*DATA LINES:*
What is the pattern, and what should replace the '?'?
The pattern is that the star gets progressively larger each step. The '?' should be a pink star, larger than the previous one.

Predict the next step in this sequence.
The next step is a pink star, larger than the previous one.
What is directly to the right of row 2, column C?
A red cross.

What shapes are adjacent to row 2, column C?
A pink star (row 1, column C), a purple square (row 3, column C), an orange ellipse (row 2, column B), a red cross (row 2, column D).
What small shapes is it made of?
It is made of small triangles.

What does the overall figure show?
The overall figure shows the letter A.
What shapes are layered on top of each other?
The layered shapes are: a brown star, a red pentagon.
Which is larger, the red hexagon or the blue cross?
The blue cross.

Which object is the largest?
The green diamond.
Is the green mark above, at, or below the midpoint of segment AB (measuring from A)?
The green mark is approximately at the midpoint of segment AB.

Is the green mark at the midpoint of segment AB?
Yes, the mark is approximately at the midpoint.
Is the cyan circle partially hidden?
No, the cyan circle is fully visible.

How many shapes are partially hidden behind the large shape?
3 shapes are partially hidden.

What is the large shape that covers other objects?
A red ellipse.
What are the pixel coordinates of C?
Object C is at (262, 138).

...

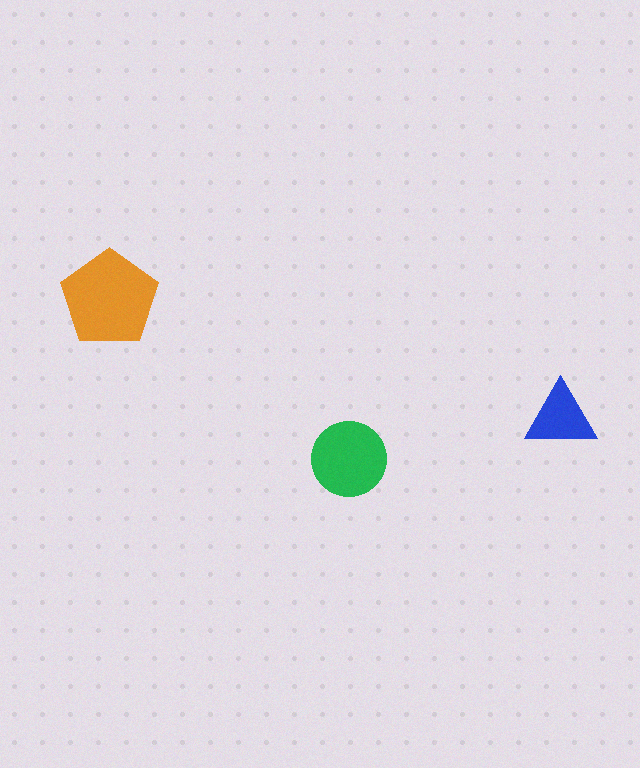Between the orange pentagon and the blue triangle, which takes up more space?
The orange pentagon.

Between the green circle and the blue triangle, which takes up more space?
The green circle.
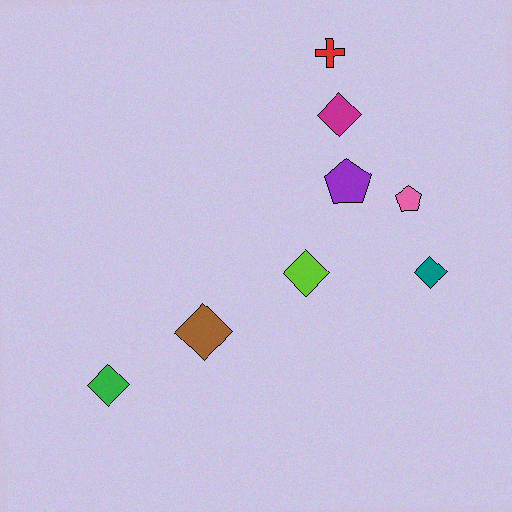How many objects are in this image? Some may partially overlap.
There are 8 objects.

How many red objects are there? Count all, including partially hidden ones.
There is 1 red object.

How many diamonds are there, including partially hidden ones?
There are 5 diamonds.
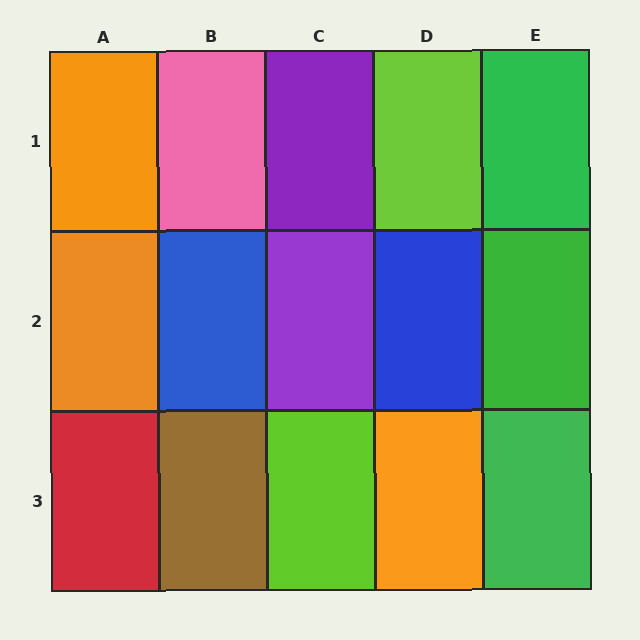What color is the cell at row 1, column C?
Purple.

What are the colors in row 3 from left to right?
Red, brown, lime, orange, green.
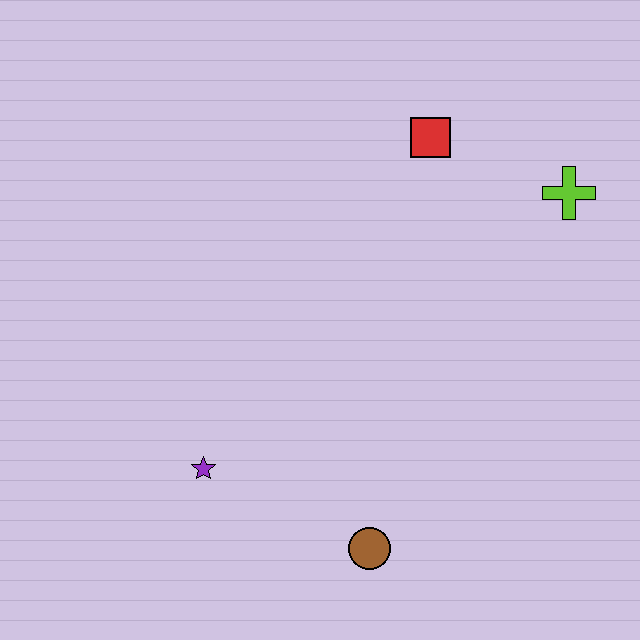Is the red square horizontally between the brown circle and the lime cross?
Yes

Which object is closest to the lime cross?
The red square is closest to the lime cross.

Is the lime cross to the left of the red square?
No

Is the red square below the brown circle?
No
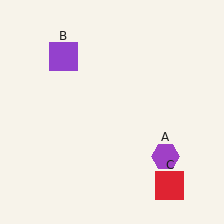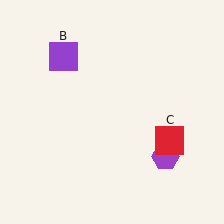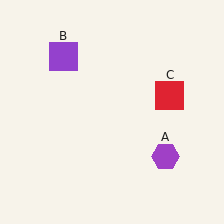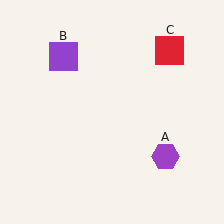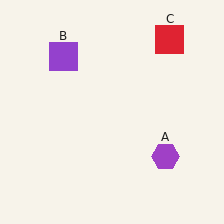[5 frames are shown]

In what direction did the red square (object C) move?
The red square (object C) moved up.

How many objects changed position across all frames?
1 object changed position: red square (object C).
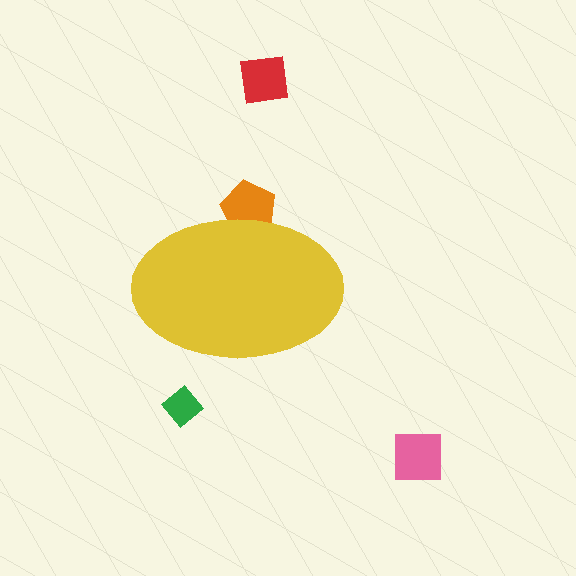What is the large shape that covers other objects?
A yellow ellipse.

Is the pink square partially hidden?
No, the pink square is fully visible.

*WRITTEN INSTRUCTION:*
Above are the records. Copy only the lines from the one with "How many red" through the one with "[5 frames are shown]", exactly, with no pictures.

*THE ANSWER:*
How many red objects are there? Count all, including partially hidden ones.
There is 1 red object.

How many diamonds are there, including partially hidden ones?
There are 5 diamonds.
What color is the cell at row 1, column C?
Purple.

What are the colors in row 3 from left to right?
Red, brown, lime, orange, green.
Is the red square horizontally between the brown circle and the lime cross?
Yes

Which object is closest to the lime cross?
The red square is closest to the lime cross.

Is the lime cross to the left of the red square?
No

Is the red square below the brown circle?
No
[5 frames are shown]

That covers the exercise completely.